## Written request
Restate all the material verbatim, except for the pictures.

## Excerpted data

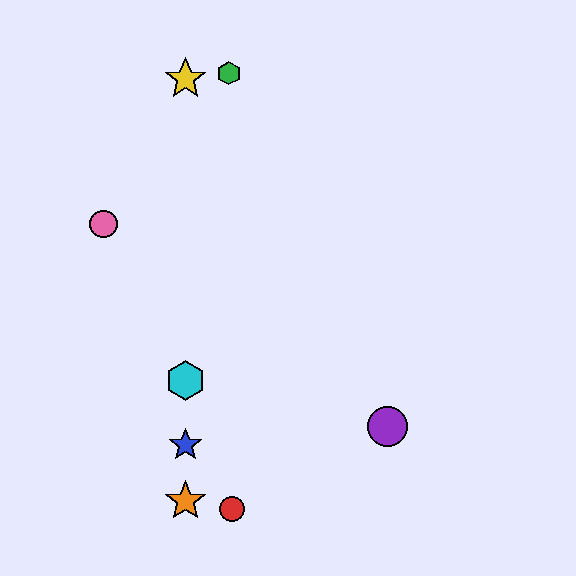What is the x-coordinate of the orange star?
The orange star is at x≈186.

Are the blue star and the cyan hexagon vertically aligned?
Yes, both are at x≈186.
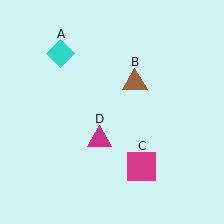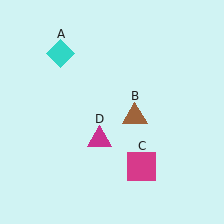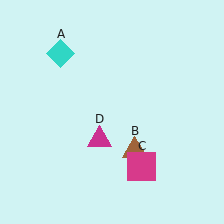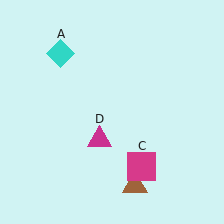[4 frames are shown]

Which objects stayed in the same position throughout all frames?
Cyan diamond (object A) and magenta square (object C) and magenta triangle (object D) remained stationary.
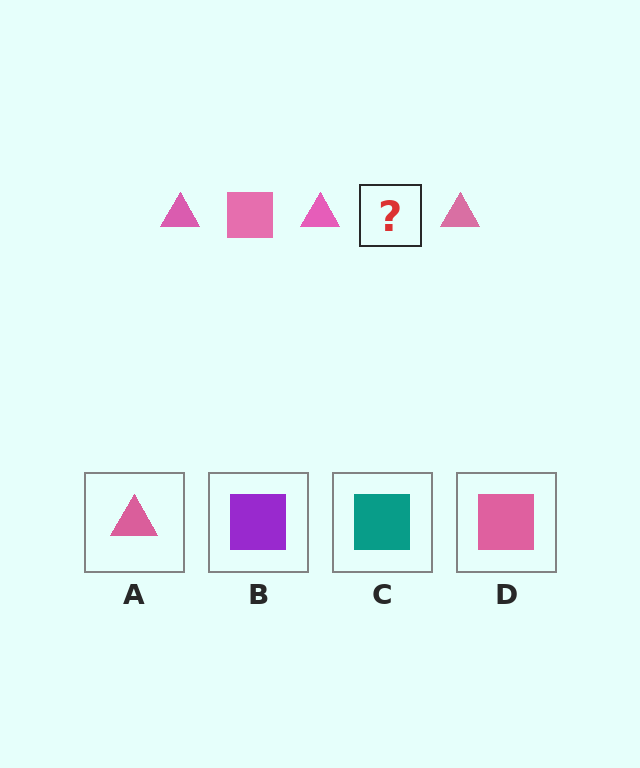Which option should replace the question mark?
Option D.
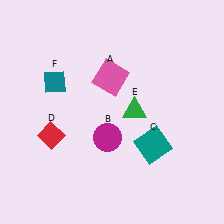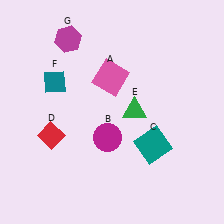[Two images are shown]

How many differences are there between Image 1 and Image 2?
There is 1 difference between the two images.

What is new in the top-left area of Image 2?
A magenta hexagon (G) was added in the top-left area of Image 2.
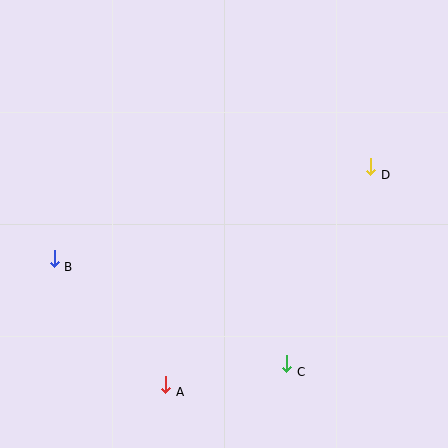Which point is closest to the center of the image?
Point D at (371, 175) is closest to the center.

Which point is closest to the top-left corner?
Point B is closest to the top-left corner.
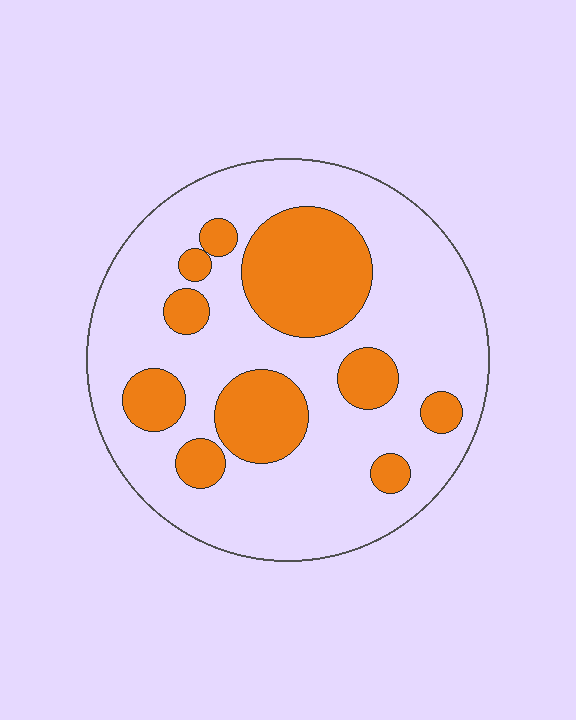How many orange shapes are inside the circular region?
10.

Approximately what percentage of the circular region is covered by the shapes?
Approximately 30%.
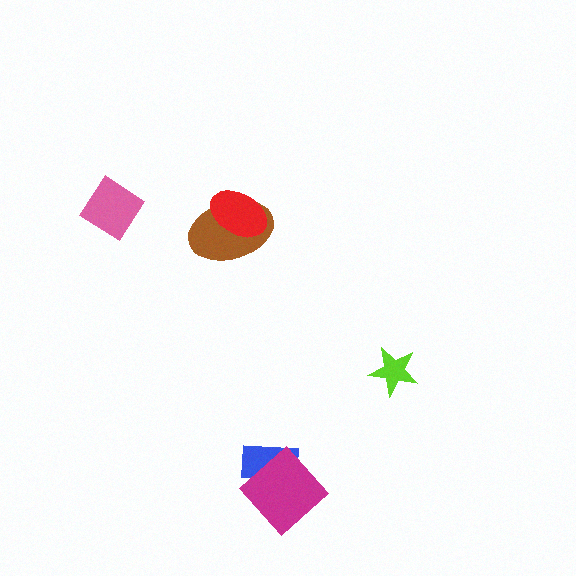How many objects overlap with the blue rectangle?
1 object overlaps with the blue rectangle.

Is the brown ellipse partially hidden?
Yes, it is partially covered by another shape.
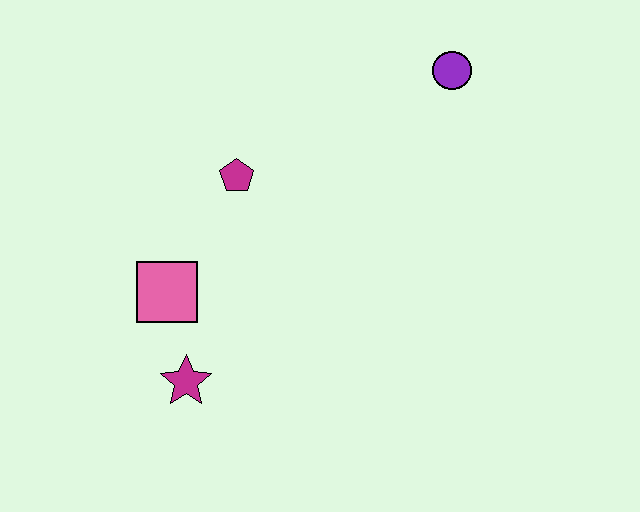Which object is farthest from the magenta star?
The purple circle is farthest from the magenta star.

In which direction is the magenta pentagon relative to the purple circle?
The magenta pentagon is to the left of the purple circle.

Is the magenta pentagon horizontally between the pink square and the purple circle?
Yes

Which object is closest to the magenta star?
The pink square is closest to the magenta star.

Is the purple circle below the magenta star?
No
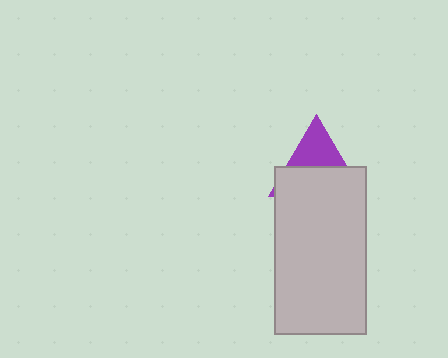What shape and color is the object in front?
The object in front is a light gray rectangle.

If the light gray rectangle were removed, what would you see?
You would see the complete purple triangle.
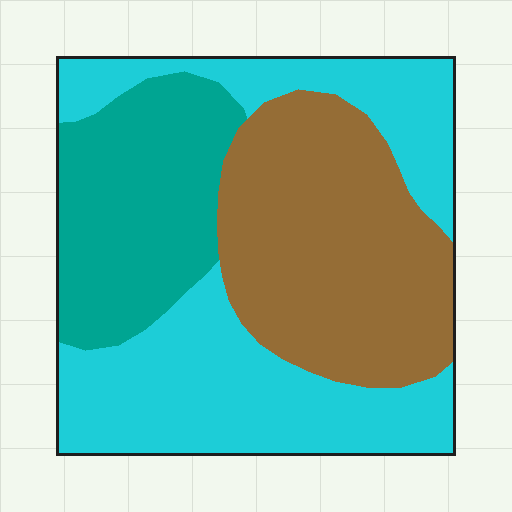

## Output for this task
What is the x-coordinate of the orange star?
The orange star is at x≈186.

Are the blue star and the cyan hexagon vertically aligned?
Yes, both are at x≈186.
[4 frames are shown]

Which objects stayed in the same position throughout all frames?
Cyan diamond (object A) and magenta square (object C) and magenta triangle (object D) remained stationary.
Which option should replace the question mark?
Option D.
[Two images are shown]

How many differences are there between Image 1 and Image 2?
There is 1 difference between the two images.

What is new in the top-left area of Image 2?
A magenta hexagon (G) was added in the top-left area of Image 2.
Which point is closest to the center of the image?
Point D at (371, 175) is closest to the center.

Which point is closest to the top-left corner?
Point B is closest to the top-left corner.
How many orange shapes are inside the circular region?
10.

Approximately what percentage of the circular region is covered by the shapes?
Approximately 30%.
How many objects overlap with the blue rectangle?
1 object overlaps with the blue rectangle.

Is the brown ellipse partially hidden?
Yes, it is partially covered by another shape.
Which object is farthest from the magenta star?
The purple circle is farthest from the magenta star.

In which direction is the magenta pentagon relative to the purple circle?
The magenta pentagon is to the left of the purple circle.

Is the magenta pentagon horizontally between the pink square and the purple circle?
Yes

Which object is closest to the magenta star?
The pink square is closest to the magenta star.

Is the purple circle below the magenta star?
No
What shape and color is the object in front?
The object in front is a light gray rectangle.

If the light gray rectangle were removed, what would you see?
You would see the complete purple triangle.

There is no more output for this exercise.